--- Start Material to process ---

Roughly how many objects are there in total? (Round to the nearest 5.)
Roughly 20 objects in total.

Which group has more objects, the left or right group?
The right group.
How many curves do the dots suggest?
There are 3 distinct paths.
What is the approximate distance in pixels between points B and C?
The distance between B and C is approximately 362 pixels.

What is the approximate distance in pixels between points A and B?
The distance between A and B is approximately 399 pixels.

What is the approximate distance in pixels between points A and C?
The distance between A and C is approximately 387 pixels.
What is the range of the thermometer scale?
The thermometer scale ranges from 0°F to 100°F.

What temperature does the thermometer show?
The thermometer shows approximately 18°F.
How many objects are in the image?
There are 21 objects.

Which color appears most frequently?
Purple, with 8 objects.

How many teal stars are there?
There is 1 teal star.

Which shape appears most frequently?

--- End Material to process ---
--- Start Material to process ---

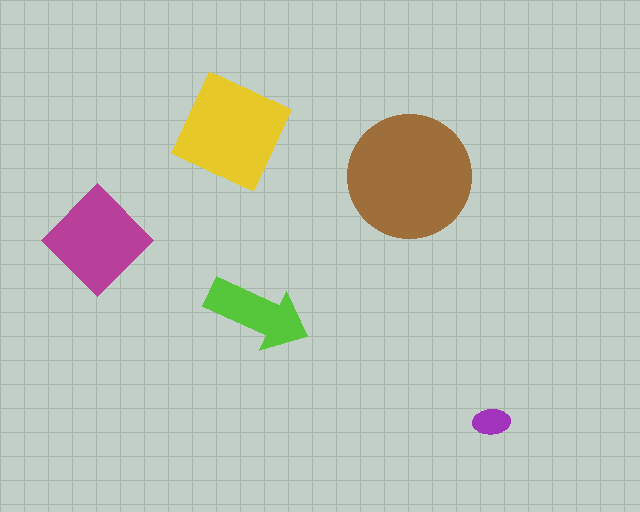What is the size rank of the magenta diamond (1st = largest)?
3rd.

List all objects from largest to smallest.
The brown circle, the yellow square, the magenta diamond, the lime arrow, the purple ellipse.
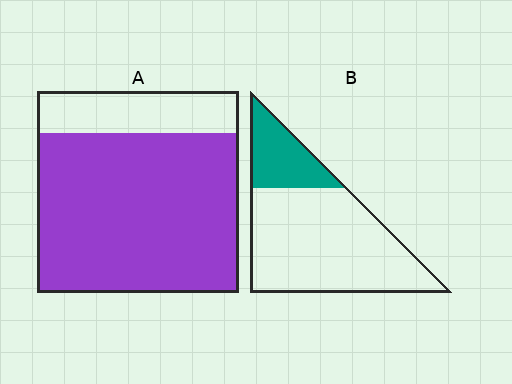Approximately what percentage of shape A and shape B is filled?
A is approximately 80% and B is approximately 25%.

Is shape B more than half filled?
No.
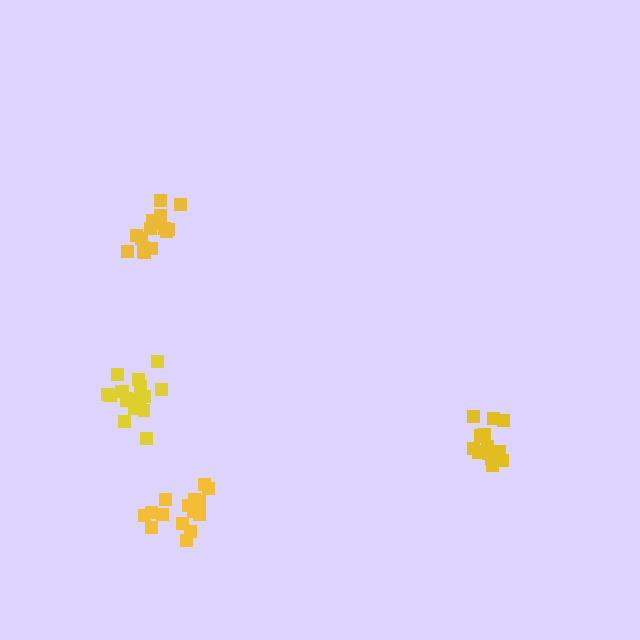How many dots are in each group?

--- End Material to process ---
--- Start Material to process ---

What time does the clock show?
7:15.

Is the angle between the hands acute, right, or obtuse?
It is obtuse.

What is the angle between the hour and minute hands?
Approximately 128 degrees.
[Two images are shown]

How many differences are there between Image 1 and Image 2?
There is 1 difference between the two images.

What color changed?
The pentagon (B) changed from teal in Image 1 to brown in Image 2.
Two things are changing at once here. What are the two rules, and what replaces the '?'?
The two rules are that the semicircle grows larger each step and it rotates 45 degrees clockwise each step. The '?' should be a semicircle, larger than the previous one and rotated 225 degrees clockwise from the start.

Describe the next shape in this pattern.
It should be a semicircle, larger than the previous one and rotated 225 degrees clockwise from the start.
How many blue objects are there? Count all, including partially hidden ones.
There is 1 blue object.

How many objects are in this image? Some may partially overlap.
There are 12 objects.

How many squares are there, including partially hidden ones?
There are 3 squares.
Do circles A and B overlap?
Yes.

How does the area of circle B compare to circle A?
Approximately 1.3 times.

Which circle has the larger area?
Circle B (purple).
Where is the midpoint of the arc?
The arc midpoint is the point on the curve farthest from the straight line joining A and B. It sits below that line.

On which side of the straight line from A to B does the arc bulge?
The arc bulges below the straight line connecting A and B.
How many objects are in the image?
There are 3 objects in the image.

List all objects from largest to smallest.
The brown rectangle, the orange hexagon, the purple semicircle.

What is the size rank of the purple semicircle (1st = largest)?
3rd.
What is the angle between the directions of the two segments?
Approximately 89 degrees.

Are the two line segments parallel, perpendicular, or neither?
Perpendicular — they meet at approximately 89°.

--- End Material to process ---

__Work instructions__: Your task is to repeat the lines from the one containing "How many teal stars are there?" to the one containing "Which shape appears most frequently?", both lines included. Leave out every other line.

__Task result__:
How many teal stars are there?
There is 1 teal star.

Which shape appears most frequently?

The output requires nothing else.